## DIRECTIVE
Each entry below is to be given again word for word, with no pictures.

## AVAILABLE RECORDS
▶
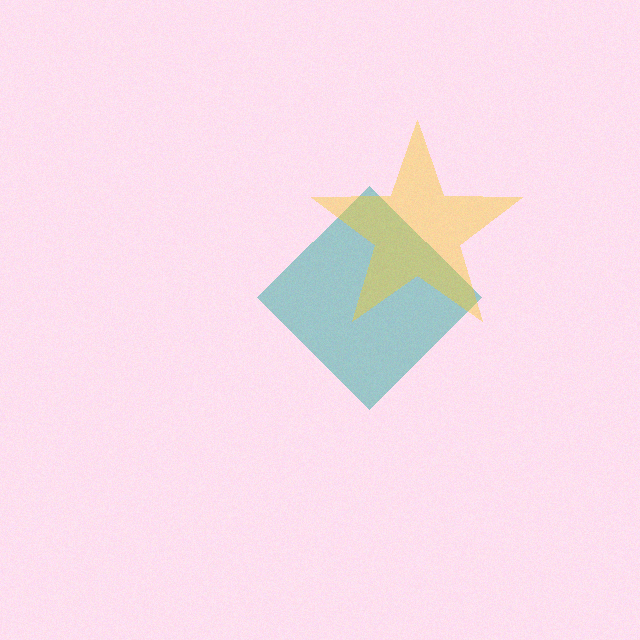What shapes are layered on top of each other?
The layered shapes are: a teal diamond, a yellow star.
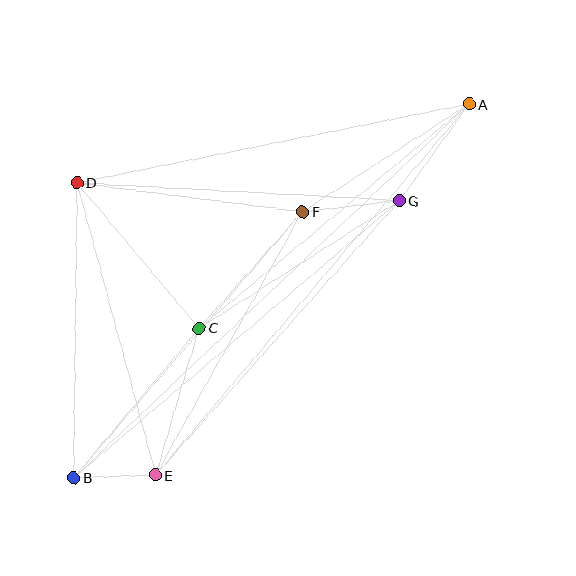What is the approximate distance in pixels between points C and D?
The distance between C and D is approximately 190 pixels.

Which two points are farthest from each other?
Points A and B are farthest from each other.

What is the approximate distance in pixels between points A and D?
The distance between A and D is approximately 400 pixels.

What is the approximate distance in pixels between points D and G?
The distance between D and G is approximately 323 pixels.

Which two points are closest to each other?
Points B and E are closest to each other.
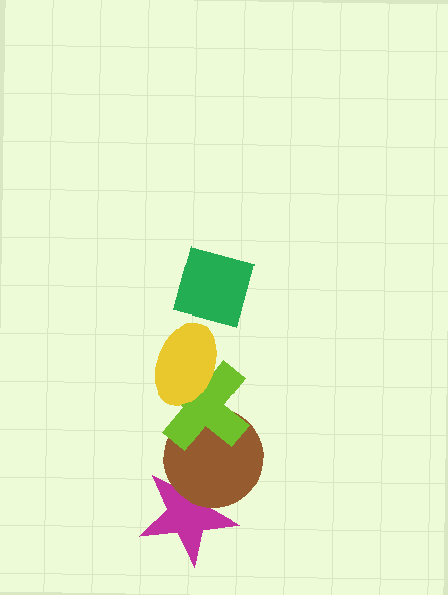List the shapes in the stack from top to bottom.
From top to bottom: the green diamond, the yellow ellipse, the lime cross, the brown circle, the magenta star.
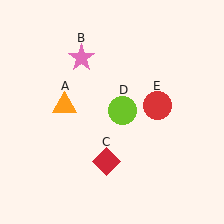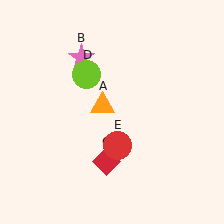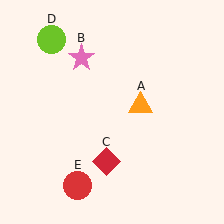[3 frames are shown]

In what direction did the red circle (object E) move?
The red circle (object E) moved down and to the left.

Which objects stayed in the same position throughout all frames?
Pink star (object B) and red diamond (object C) remained stationary.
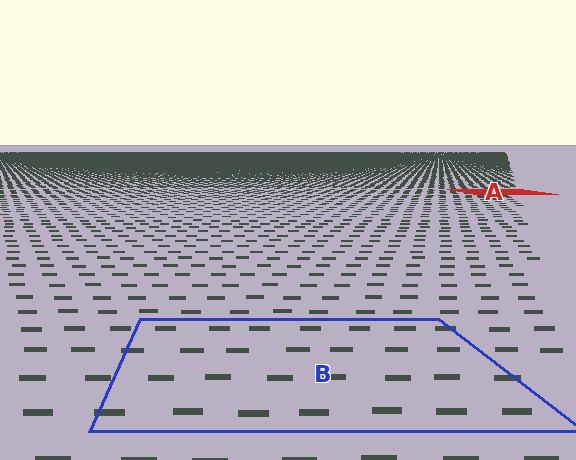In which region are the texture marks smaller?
The texture marks are smaller in region A, because it is farther away.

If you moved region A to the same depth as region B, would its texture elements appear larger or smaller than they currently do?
They would appear larger. At a closer depth, the same texture elements are projected at a bigger on-screen size.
◀
## OUTPUT
What shapes are layered on top of each other?
The layered shapes are: a teal diamond, a yellow star.
What is the approximate distance in pixels between points C and D?
The distance between C and D is approximately 190 pixels.

Which two points are farthest from each other?
Points A and B are farthest from each other.

What is the approximate distance in pixels between points A and D?
The distance between A and D is approximately 400 pixels.

What is the approximate distance in pixels between points D and G?
The distance between D and G is approximately 323 pixels.

Which two points are closest to each other?
Points B and E are closest to each other.
List the shapes in the stack from top to bottom.
From top to bottom: the green diamond, the yellow ellipse, the lime cross, the brown circle, the magenta star.
[3 frames are shown]

In what direction did the red circle (object E) move?
The red circle (object E) moved down and to the left.

Which objects stayed in the same position throughout all frames?
Pink star (object B) and red diamond (object C) remained stationary.
In which region are the texture marks smaller?
The texture marks are smaller in region A, because it is farther away.

If you moved region A to the same depth as region B, would its texture elements appear larger or smaller than they currently do?
They would appear larger. At a closer depth, the same texture elements are projected at a bigger on-screen size.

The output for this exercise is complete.